** THE EXERCISE **
Could you write out the records below exactly as they appear?
## start INFORMATION PROVIDED
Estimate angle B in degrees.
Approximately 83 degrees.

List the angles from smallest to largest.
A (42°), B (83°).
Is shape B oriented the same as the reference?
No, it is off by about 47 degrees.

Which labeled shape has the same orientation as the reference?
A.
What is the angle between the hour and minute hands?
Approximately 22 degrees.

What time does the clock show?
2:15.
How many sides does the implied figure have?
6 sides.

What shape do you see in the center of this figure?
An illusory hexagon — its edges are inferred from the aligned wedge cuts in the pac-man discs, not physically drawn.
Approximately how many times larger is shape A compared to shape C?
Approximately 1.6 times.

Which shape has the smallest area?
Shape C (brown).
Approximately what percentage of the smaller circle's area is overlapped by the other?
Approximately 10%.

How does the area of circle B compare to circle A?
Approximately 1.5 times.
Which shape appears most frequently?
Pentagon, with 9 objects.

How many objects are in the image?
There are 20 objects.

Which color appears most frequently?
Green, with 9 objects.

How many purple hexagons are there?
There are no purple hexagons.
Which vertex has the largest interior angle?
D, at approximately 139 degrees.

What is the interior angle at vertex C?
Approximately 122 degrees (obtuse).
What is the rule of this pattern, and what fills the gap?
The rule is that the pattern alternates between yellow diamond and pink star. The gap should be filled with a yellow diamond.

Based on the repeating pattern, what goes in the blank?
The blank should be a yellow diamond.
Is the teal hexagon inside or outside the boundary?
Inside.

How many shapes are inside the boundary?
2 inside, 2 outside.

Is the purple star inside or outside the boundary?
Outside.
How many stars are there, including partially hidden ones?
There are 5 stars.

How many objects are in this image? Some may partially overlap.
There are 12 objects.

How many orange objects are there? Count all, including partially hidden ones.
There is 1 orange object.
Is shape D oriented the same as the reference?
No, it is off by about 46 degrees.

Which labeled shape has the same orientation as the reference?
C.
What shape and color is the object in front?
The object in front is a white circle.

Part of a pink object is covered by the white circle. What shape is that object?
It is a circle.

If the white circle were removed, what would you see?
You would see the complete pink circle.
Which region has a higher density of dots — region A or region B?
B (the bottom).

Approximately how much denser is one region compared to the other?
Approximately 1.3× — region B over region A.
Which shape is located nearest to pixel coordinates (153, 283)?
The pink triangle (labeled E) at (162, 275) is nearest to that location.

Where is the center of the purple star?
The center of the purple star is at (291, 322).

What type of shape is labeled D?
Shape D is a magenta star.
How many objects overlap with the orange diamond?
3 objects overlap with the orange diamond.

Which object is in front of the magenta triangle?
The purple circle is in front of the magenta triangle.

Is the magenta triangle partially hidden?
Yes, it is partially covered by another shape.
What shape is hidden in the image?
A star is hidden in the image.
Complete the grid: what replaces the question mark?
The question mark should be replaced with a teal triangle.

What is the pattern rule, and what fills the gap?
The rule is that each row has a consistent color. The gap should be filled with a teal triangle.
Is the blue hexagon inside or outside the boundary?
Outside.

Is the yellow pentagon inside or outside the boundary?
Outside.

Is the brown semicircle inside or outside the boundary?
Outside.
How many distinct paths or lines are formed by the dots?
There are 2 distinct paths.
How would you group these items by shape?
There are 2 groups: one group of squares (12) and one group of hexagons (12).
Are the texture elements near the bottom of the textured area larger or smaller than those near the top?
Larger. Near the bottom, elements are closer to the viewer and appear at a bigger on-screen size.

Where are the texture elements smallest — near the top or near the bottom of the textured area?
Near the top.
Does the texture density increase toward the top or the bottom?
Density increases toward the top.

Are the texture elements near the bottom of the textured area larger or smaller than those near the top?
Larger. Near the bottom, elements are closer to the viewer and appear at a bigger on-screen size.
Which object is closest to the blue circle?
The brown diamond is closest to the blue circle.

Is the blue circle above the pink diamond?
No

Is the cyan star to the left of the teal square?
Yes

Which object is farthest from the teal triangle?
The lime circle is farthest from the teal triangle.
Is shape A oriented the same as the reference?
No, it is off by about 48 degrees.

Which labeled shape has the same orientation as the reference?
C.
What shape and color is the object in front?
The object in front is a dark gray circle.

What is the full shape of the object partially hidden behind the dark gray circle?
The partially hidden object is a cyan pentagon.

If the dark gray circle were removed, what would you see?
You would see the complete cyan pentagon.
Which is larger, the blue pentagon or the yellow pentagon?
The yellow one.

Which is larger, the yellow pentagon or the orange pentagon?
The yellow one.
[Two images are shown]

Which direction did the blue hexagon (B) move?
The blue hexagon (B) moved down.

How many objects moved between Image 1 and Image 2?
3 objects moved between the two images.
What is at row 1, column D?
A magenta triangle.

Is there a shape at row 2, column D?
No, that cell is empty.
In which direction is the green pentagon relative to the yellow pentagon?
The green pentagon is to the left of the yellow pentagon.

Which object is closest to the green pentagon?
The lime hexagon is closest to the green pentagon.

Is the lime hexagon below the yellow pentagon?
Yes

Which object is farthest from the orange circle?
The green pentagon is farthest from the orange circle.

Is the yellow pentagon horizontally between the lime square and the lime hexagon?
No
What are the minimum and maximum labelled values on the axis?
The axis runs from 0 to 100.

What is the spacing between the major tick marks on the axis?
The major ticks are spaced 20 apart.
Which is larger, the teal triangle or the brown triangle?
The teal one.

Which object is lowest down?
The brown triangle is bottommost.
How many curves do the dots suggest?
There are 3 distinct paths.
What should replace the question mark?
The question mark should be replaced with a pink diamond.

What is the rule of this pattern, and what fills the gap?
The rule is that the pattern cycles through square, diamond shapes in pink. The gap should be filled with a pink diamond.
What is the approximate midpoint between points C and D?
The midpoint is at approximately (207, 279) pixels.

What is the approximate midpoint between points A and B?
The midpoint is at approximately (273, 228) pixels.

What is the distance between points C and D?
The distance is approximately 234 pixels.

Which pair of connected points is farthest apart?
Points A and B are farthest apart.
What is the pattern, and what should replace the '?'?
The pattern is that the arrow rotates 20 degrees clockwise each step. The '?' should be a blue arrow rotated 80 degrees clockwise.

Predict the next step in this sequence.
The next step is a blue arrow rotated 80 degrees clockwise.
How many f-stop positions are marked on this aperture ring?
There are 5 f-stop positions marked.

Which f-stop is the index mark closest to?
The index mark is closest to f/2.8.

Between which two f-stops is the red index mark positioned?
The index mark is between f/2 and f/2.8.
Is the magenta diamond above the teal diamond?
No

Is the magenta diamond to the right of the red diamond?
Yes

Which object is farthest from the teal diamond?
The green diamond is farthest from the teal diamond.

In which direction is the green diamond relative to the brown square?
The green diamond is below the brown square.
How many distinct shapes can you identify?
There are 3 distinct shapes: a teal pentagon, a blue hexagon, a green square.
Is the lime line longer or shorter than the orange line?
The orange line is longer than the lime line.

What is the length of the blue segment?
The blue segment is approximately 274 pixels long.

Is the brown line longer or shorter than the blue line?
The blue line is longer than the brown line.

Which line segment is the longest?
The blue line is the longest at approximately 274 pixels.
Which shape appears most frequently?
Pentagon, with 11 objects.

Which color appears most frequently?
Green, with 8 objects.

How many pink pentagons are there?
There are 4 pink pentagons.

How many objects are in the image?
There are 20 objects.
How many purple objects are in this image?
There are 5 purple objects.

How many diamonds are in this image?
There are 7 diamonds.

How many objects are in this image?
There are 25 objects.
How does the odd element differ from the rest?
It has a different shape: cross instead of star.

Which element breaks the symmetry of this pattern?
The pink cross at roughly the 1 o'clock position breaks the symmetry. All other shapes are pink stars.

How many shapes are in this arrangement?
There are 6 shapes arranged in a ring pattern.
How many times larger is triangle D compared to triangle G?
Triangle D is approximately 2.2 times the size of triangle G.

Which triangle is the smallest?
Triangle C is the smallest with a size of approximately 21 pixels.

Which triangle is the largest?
## end INFORMATION PROVIDED
** WRITTEN ANSWER **
Estimate angle B in degrees.
Approximately 83 degrees.

List the angles from smallest to largest.
A (42°), B (83°).
Is shape B oriented the same as the reference?
No, it is off by about 47 degrees.

Which labeled shape has the same orientation as the reference?
A.
What is the angle between the hour and minute hands?
Approximately 22 degrees.

What time does the clock show?
2:15.
How many sides does the implied figure have?
6 sides.

What shape do you see in the center of this figure?
An illusory hexagon — its edges are inferred from the aligned wedge cuts in the pac-man discs, not physically drawn.
Approximately how many times larger is shape A compared to shape C?
Approximately 1.6 times.

Which shape has the smallest area?
Shape C (brown).
Approximately what percentage of the smaller circle's area is overlapped by the other?
Approximately 10%.

How does the area of circle B compare to circle A?
Approximately 1.5 times.
Which shape appears most frequently?
Pentagon, with 9 objects.

How many objects are in the image?
There are 20 objects.

Which color appears most frequently?
Green, with 9 objects.

How many purple hexagons are there?
There are no purple hexagons.
Which vertex has the largest interior angle?
D, at approximately 139 degrees.

What is the interior angle at vertex C?
Approximately 122 degrees (obtuse).
What is the rule of this pattern, and what fills the gap?
The rule is that the pattern alternates between yellow diamond and pink star. The gap should be filled with a yellow diamond.

Based on the repeating pattern, what goes in the blank?
The blank should be a yellow diamond.
Is the teal hexagon inside or outside the boundary?
Inside.

How many shapes are inside the boundary?
2 inside, 2 outside.

Is the purple star inside or outside the boundary?
Outside.
How many stars are there, including partially hidden ones?
There are 5 stars.

How many objects are in this image? Some may partially overlap.
There are 12 objects.

How many orange objects are there? Count all, including partially hidden ones.
There is 1 orange object.
Is shape D oriented the same as the reference?
No, it is off by about 46 degrees.

Which labeled shape has the same orientation as the reference?
C.
What shape and color is the object in front?
The object in front is a white circle.

Part of a pink object is covered by the white circle. What shape is that object?
It is a circle.

If the white circle were removed, what would you see?
You would see the complete pink circle.
Which region has a higher density of dots — region A or region B?
B (the bottom).

Approximately how much denser is one region compared to the other?
Approximately 1.3× — region B over region A.
Which shape is located nearest to pixel coordinates (153, 283)?
The pink triangle (labeled E) at (162, 275) is nearest to that location.

Where is the center of the purple star?
The center of the purple star is at (291, 322).

What type of shape is labeled D?
Shape D is a magenta star.
How many objects overlap with the orange diamond?
3 objects overlap with the orange diamond.

Which object is in front of the magenta triangle?
The purple circle is in front of the magenta triangle.

Is the magenta triangle partially hidden?
Yes, it is partially covered by another shape.
What shape is hidden in the image?
A star is hidden in the image.
Complete the grid: what replaces the question mark?
The question mark should be replaced with a teal triangle.

What is the pattern rule, and what fills the gap?
The rule is that each row has a consistent color. The gap should be filled with a teal triangle.
Is the blue hexagon inside or outside the boundary?
Outside.

Is the yellow pentagon inside or outside the boundary?
Outside.

Is the brown semicircle inside or outside the boundary?
Outside.
How many distinct paths or lines are formed by the dots?
There are 2 distinct paths.
How would you group these items by shape?
There are 2 groups: one group of squares (12) and one group of hexagons (12).
Are the texture elements near the bottom of the textured area larger or smaller than those near the top?
Larger. Near the bottom, elements are closer to the viewer and appear at a bigger on-screen size.

Where are the texture elements smallest — near the top or near the bottom of the textured area?
Near the top.
Does the texture density increase toward the top or the bottom?
Density increases toward the top.

Are the texture elements near the bottom of the textured area larger or smaller than those near the top?
Larger. Near the bottom, elements are closer to the viewer and appear at a bigger on-screen size.
Which object is closest to the blue circle?
The brown diamond is closest to the blue circle.

Is the blue circle above the pink diamond?
No

Is the cyan star to the left of the teal square?
Yes

Which object is farthest from the teal triangle?
The lime circle is farthest from the teal triangle.
Is shape A oriented the same as the reference?
No, it is off by about 48 degrees.

Which labeled shape has the same orientation as the reference?
C.
What shape and color is the object in front?
The object in front is a dark gray circle.

What is the full shape of the object partially hidden behind the dark gray circle?
The partially hidden object is a cyan pentagon.

If the dark gray circle were removed, what would you see?
You would see the complete cyan pentagon.
Which is larger, the blue pentagon or the yellow pentagon?
The yellow one.

Which is larger, the yellow pentagon or the orange pentagon?
The yellow one.
[Two images are shown]

Which direction did the blue hexagon (B) move?
The blue hexagon (B) moved down.

How many objects moved between Image 1 and Image 2?
3 objects moved between the two images.
What is at row 1, column D?
A magenta triangle.

Is there a shape at row 2, column D?
No, that cell is empty.
In which direction is the green pentagon relative to the yellow pentagon?
The green pentagon is to the left of the yellow pentagon.

Which object is closest to the green pentagon?
The lime hexagon is closest to the green pentagon.

Is the lime hexagon below the yellow pentagon?
Yes

Which object is farthest from the orange circle?
The green pentagon is farthest from the orange circle.

Is the yellow pentagon horizontally between the lime square and the lime hexagon?
No
What are the minimum and maximum labelled values on the axis?
The axis runs from 0 to 100.

What is the spacing between the major tick marks on the axis?
The major ticks are spaced 20 apart.
Which is larger, the teal triangle or the brown triangle?
The teal one.

Which object is lowest down?
The brown triangle is bottommost.
How many curves do the dots suggest?
There are 3 distinct paths.
What should replace the question mark?
The question mark should be replaced with a pink diamond.

What is the rule of this pattern, and what fills the gap?
The rule is that the pattern cycles through square, diamond shapes in pink. The gap should be filled with a pink diamond.
What is the approximate midpoint between points C and D?
The midpoint is at approximately (207, 279) pixels.

What is the approximate midpoint between points A and B?
The midpoint is at approximately (273, 228) pixels.

What is the distance between points C and D?
The distance is approximately 234 pixels.

Which pair of connected points is farthest apart?
Points A and B are farthest apart.
What is the pattern, and what should replace the '?'?
The pattern is that the arrow rotates 20 degrees clockwise each step. The '?' should be a blue arrow rotated 80 degrees clockwise.

Predict the next step in this sequence.
The next step is a blue arrow rotated 80 degrees clockwise.
How many f-stop positions are marked on this aperture ring?
There are 5 f-stop positions marked.

Which f-stop is the index mark closest to?
The index mark is closest to f/2.8.

Between which two f-stops is the red index mark positioned?
The index mark is between f/2 and f/2.8.
Is the magenta diamond above the teal diamond?
No

Is the magenta diamond to the right of the red diamond?
Yes

Which object is farthest from the teal diamond?
The green diamond is farthest from the teal diamond.

In which direction is the green diamond relative to the brown square?
The green diamond is below the brown square.
How many distinct shapes can you identify?
There are 3 distinct shapes: a teal pentagon, a blue hexagon, a green square.
Is the lime line longer or shorter than the orange line?
The orange line is longer than the lime line.

What is the length of the blue segment?
The blue segment is approximately 274 pixels long.

Is the brown line longer or shorter than the blue line?
The blue line is longer than the brown line.

Which line segment is the longest?
The blue line is the longest at approximately 274 pixels.
Which shape appears most frequently?
Pentagon, with 11 objects.

Which color appears most frequently?
Green, with 8 objects.

How many pink pentagons are there?
There are 4 pink pentagons.

How many objects are in the image?
There are 20 objects.
How many purple objects are in this image?
There are 5 purple objects.

How many diamonds are in this image?
There are 7 diamonds.

How many objects are in this image?
There are 25 objects.
How does the odd element differ from the rest?
It has a different shape: cross instead of star.

Which element breaks the symmetry of this pattern?
The pink cross at roughly the 1 o'clock position breaks the symmetry. All other shapes are pink stars.

How many shapes are in this arrangement?
There are 6 shapes arranged in a ring pattern.
How many times larger is triangle D compared to triangle G?
Triangle D is approximately 2.2 times the size of triangle G.

Which triangle is the smallest?
Triangle C is the smallest with a size of approximately 21 pixels.

Which triangle is the largest?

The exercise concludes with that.